## To be done
Pictures do not belong in your copy. Repeat all the other data exactly.

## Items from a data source
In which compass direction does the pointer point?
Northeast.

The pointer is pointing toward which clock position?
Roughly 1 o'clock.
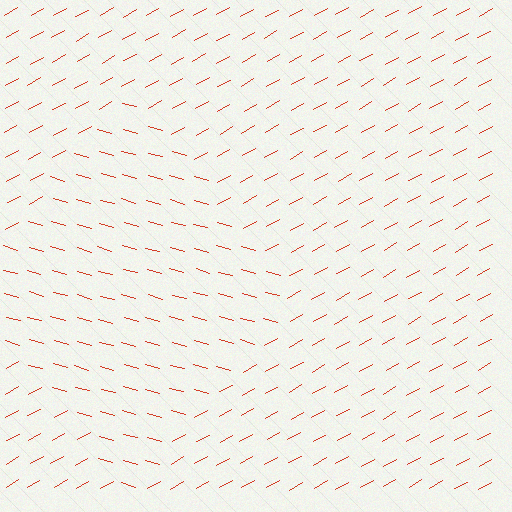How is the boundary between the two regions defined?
The boundary is defined purely by a change in line orientation (approximately 45 degrees difference). All lines are the same color and thickness.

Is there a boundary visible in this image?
Yes, there is a texture boundary formed by a change in line orientation.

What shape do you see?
I see a diamond.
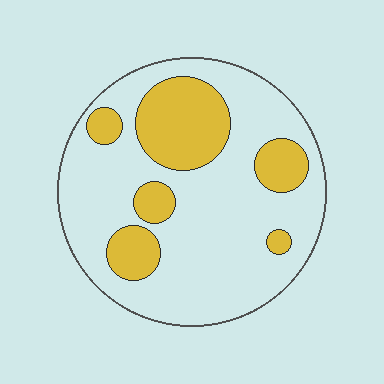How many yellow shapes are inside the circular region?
6.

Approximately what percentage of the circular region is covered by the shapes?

## Expected answer
In which compass direction does the pointer point?
Northeast.

The pointer is pointing toward which clock position?
Roughly 1 o'clock.
How is the boundary between the two regions defined?
The boundary is defined purely by a change in line orientation (approximately 45 degrees difference). All lines are the same color and thickness.

Is there a boundary visible in this image?
Yes, there is a texture boundary formed by a change in line orientation.

What shape do you see?
I see a diamond.
How many yellow shapes are inside the circular region?
6.

Approximately what percentage of the circular region is covered by the shapes?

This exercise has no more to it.